#### Listed entries
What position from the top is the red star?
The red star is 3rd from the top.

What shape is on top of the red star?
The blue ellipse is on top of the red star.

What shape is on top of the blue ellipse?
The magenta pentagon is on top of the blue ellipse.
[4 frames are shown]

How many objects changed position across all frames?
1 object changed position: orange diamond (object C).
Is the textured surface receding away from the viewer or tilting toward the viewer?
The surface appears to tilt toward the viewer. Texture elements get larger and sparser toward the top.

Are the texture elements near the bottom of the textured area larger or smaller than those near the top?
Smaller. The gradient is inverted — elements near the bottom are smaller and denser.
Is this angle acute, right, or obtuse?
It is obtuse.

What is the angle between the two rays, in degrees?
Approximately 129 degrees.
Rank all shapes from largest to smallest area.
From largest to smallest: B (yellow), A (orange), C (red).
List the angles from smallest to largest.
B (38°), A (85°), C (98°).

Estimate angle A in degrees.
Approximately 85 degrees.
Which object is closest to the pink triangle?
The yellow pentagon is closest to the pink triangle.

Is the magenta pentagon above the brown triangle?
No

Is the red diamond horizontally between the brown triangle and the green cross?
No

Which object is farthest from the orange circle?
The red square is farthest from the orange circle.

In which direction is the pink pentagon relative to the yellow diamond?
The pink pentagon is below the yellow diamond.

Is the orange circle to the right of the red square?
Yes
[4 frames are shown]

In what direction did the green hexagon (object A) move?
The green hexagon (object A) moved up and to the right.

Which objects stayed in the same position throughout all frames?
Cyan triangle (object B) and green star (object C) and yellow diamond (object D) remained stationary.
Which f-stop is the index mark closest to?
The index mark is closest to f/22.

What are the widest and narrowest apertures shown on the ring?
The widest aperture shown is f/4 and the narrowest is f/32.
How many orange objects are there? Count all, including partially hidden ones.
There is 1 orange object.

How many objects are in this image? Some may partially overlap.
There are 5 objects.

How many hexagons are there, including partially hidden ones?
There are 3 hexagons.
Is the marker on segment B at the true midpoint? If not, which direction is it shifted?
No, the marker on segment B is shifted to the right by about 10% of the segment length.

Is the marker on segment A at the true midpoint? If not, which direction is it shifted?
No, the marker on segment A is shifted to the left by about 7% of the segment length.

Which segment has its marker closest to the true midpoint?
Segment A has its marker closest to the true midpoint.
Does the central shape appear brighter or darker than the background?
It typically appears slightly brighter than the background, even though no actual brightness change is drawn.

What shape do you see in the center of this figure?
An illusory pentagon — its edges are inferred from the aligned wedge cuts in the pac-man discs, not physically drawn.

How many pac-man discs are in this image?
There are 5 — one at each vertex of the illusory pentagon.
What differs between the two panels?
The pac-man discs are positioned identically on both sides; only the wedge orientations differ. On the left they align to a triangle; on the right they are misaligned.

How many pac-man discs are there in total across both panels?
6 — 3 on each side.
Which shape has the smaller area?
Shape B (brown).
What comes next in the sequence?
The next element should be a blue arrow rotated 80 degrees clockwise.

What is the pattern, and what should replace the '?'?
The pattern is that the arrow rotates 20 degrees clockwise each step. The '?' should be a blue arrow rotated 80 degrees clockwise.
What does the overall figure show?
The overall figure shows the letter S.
########
_Directions for this task:_ Write the listing out again, exactly as it reads.

_Task answer:_
What position from the top is the red star?
The red star is 3rd from the top.

What shape is on top of the red star?
The blue ellipse is on top of the red star.

What shape is on top of the blue ellipse?
The magenta pentagon is on top of the blue ellipse.
[4 frames are shown]

How many objects changed position across all frames?
1 object changed position: orange diamond (object C).
Is the textured surface receding away from the viewer or tilting toward the viewer?
The surface appears to tilt toward the viewer. Texture elements get larger and sparser toward the top.

Are the texture elements near the bottom of the textured area larger or smaller than those near the top?
Smaller. The gradient is inverted — elements near the bottom are smaller and denser.
Is this angle acute, right, or obtuse?
It is obtuse.

What is the angle between the two rays, in degrees?
Approximately 129 degrees.
Rank all shapes from largest to smallest area.
From largest to smallest: B (yellow), A (orange), C (red).
List the angles from smallest to largest.
B (38°), A (85°), C (98°).

Estimate angle A in degrees.
Approximately 85 degrees.
Which object is closest to the pink triangle?
The yellow pentagon is closest to the pink triangle.

Is the magenta pentagon above the brown triangle?
No

Is the red diamond horizontally between the brown triangle and the green cross?
No

Which object is farthest from the orange circle?
The red square is farthest from the orange circle.

In which direction is the pink pentagon relative to the yellow diamond?
The pink pentagon is below the yellow diamond.

Is the orange circle to the right of the red square?
Yes
[4 frames are shown]

In what direction did the green hexagon (object A) move?
The green hexagon (object A) moved up and to the right.

Which objects stayed in the same position throughout all frames?
Cyan triangle (object B) and green star (object C) and yellow diamond (object D) remained stationary.
Which f-stop is the index mark closest to?
The index mark is closest to f/22.

What are the widest and narrowest apertures shown on the ring?
The widest aperture shown is f/4 and the narrowest is f/32.
How many orange objects are there? Count all, including partially hidden ones.
There is 1 orange object.

How many objects are in this image? Some may partially overlap.
There are 5 objects.

How many hexagons are there, including partially hidden ones?
There are 3 hexagons.
Is the marker on segment B at the true midpoint? If not, which direction is it shifted?
No, the marker on segment B is shifted to the right by about 10% of the segment length.

Is the marker on segment A at the true midpoint? If not, which direction is it shifted?
No, the marker on segment A is shifted to the left by about 7% of the segment length.

Which segment has its marker closest to the true midpoint?
Segment A has its marker closest to the true midpoint.
Does the central shape appear brighter or darker than the background?
It typically appears slightly brighter than the background, even though no actual brightness change is drawn.

What shape do you see in the center of this figure?
An illusory pentagon — its edges are inferred from the aligned wedge cuts in the pac-man discs, not physically drawn.

How many pac-man discs are in this image?
There are 5 — one at each vertex of the illusory pentagon.
What differs between the two panels?
The pac-man discs are positioned identically on both sides; only the wedge orientations differ. On the left they align to a triangle; on the right they are misaligned.

How many pac-man discs are there in total across both panels?
6 — 3 on each side.
Which shape has the smaller area?
Shape B (brown).
What comes next in the sequence?
The next element should be a blue arrow rotated 80 degrees clockwise.

What is the pattern, and what should replace the '?'?
The pattern is that the arrow rotates 20 degrees clockwise each step. The '?' should be a blue arrow rotated 80 degrees clockwise.
What does the overall figure show?
The overall figure shows the letter S.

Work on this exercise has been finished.